#### Problem to solve:
Skip the pictures. Repeat everything else in the records word for word.

——————

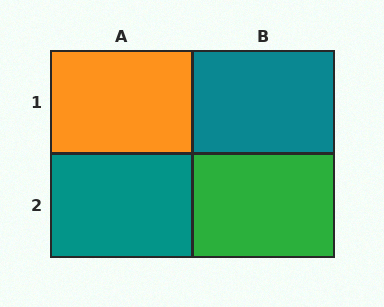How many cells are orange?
1 cell is orange.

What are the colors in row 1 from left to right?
Orange, teal.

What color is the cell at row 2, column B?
Green.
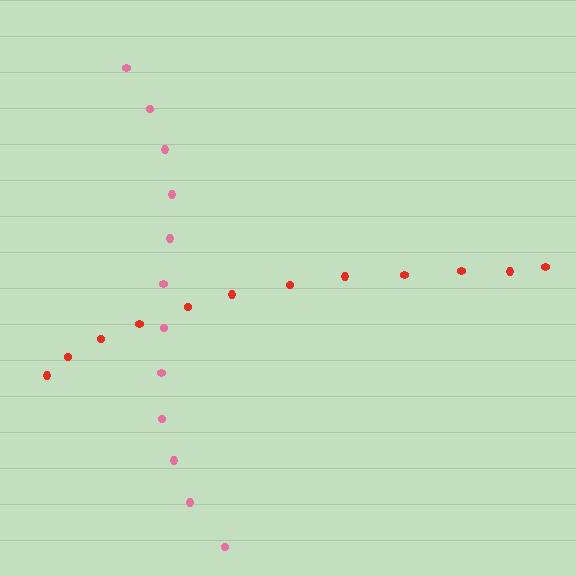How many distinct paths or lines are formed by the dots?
There are 2 distinct paths.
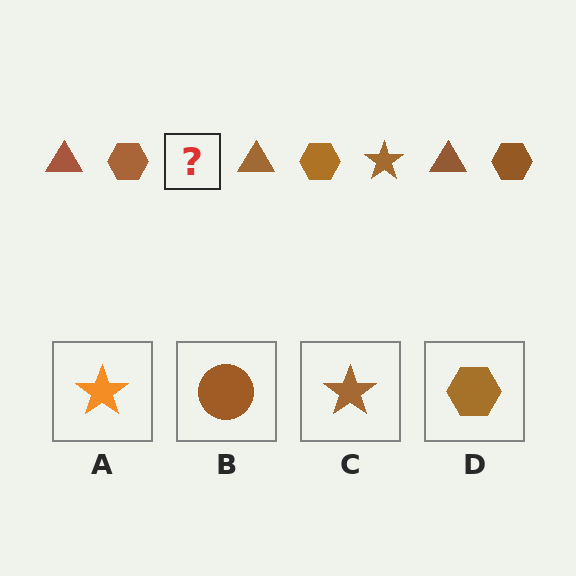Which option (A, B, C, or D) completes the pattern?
C.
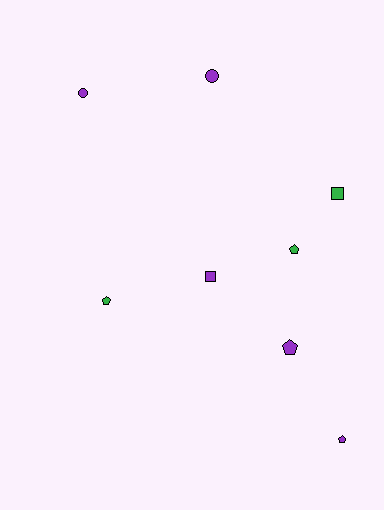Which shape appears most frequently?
Pentagon, with 4 objects.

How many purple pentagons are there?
There are 2 purple pentagons.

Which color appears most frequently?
Purple, with 5 objects.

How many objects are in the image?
There are 8 objects.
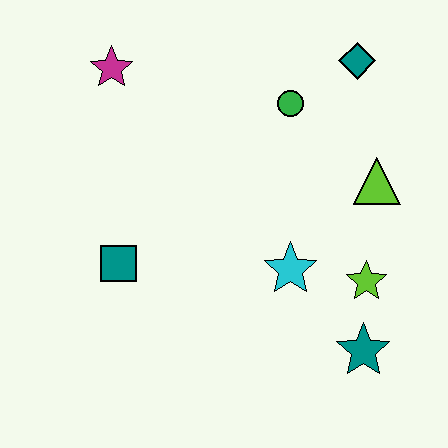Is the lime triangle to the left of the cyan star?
No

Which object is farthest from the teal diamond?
The teal square is farthest from the teal diamond.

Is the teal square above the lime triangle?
No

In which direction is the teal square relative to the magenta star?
The teal square is below the magenta star.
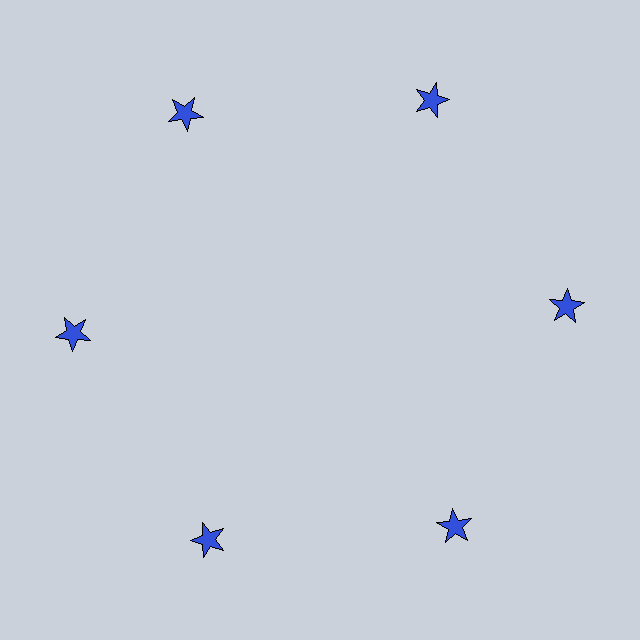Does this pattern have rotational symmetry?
Yes, this pattern has 6-fold rotational symmetry. It looks the same after rotating 60 degrees around the center.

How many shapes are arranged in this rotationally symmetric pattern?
There are 6 shapes, arranged in 6 groups of 1.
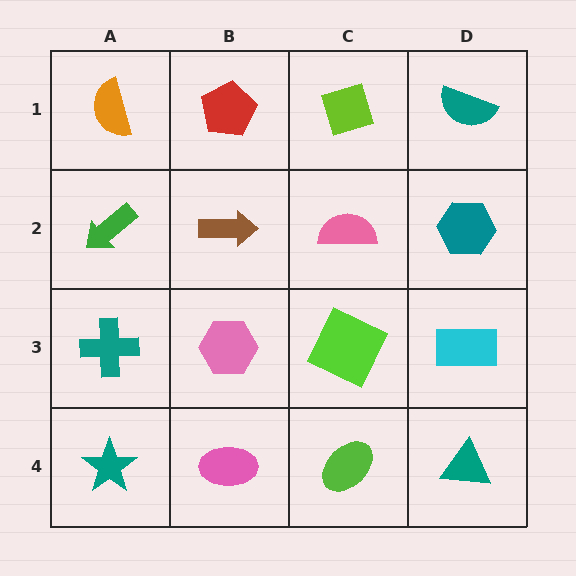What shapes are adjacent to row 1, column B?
A brown arrow (row 2, column B), an orange semicircle (row 1, column A), a lime diamond (row 1, column C).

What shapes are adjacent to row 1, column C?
A pink semicircle (row 2, column C), a red pentagon (row 1, column B), a teal semicircle (row 1, column D).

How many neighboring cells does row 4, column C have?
3.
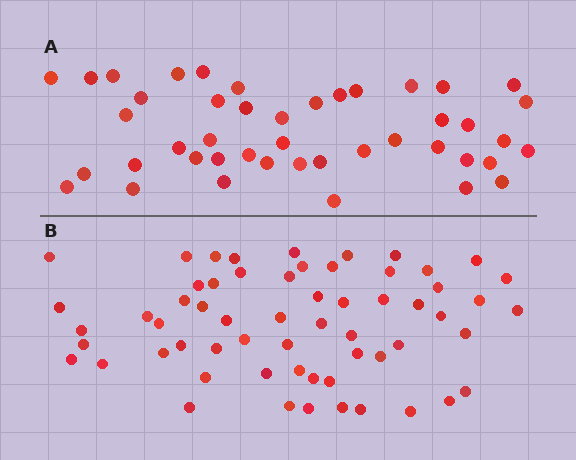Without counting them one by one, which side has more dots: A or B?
Region B (the bottom region) has more dots.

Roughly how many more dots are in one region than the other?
Region B has approximately 15 more dots than region A.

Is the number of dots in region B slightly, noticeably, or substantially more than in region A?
Region B has noticeably more, but not dramatically so. The ratio is roughly 1.4 to 1.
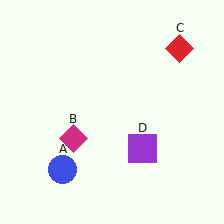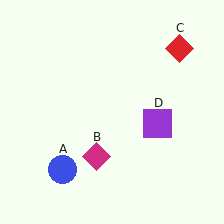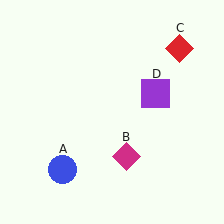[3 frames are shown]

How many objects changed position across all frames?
2 objects changed position: magenta diamond (object B), purple square (object D).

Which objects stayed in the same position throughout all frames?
Blue circle (object A) and red diamond (object C) remained stationary.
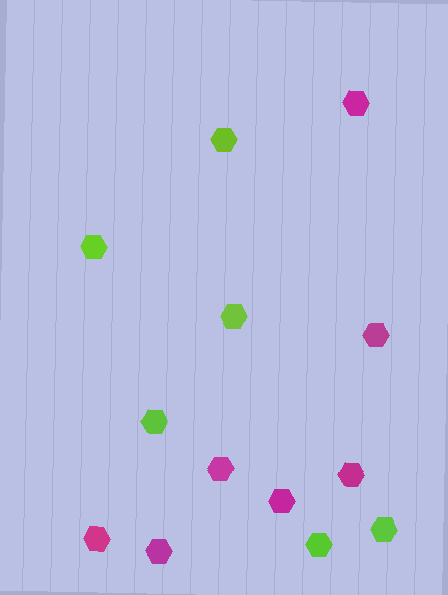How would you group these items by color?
There are 2 groups: one group of magenta hexagons (7) and one group of lime hexagons (6).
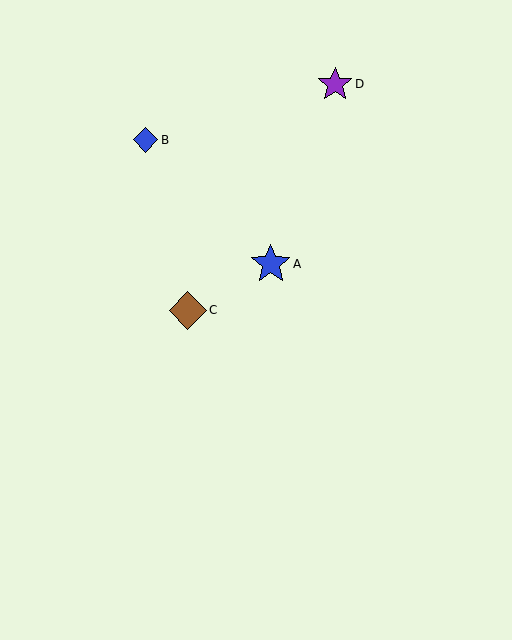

——————

#### Completed task:
How many cells are orange?
1 cell is orange.

What are the colors in row 1 from left to right?
Orange, teal.

What color is the cell at row 2, column B?
Green.
How many distinct paths or lines are formed by the dots?
There are 2 distinct paths.
Which option (A, B, C, or D) completes the pattern?
C.
Which shape appears most frequently?
Pentagon, with 4 objects.

How many purple pentagons are there?
There are 2 purple pentagons.

Which color appears most frequently?
Purple, with 5 objects.

How many objects are in the image?
There are 8 objects.
Is the lime triangle to the left of the cyan star?
No

Which object is farthest from the teal diamond?
The teal square is farthest from the teal diamond.

Is the teal square above the lime triangle?
No

In which direction is the teal square relative to the magenta star?
The teal square is below the magenta star.
Does this pattern have rotational symmetry?
Yes, this pattern has 6-fold rotational symmetry. It looks the same after rotating 60 degrees around the center.

How many shapes are arranged in this rotationally symmetric pattern?
There are 6 shapes, arranged in 6 groups of 1.
What shapes are adjacent to row 1, column B?
A brown arrow (row 2, column B), an orange semicircle (row 1, column A), a lime diamond (row 1, column C).

What shapes are adjacent to row 1, column C?
A pink semicircle (row 2, column C), a red pentagon (row 1, column B), a teal semicircle (row 1, column D).

How many neighboring cells does row 4, column C have?
3.
Without counting them one by one, which side has more dots: A or B?
Region B (the bottom region) has more dots.

Roughly how many more dots are in one region than the other?
Region B has approximately 15 more dots than region A.

Is the number of dots in region B slightly, noticeably, or substantially more than in region A?
Region B has noticeably more, but not dramatically so. The ratio is roughly 1.4 to 1.
[3 frames are shown]

How many objects changed position across all frames?
2 objects changed position: magenta diamond (object B), purple square (object D).

Which objects stayed in the same position throughout all frames?
Blue circle (object A) and red diamond (object C) remained stationary.
How would you group these items by color?
There are 2 groups: one group of magenta hexagons (7) and one group of lime hexagons (6).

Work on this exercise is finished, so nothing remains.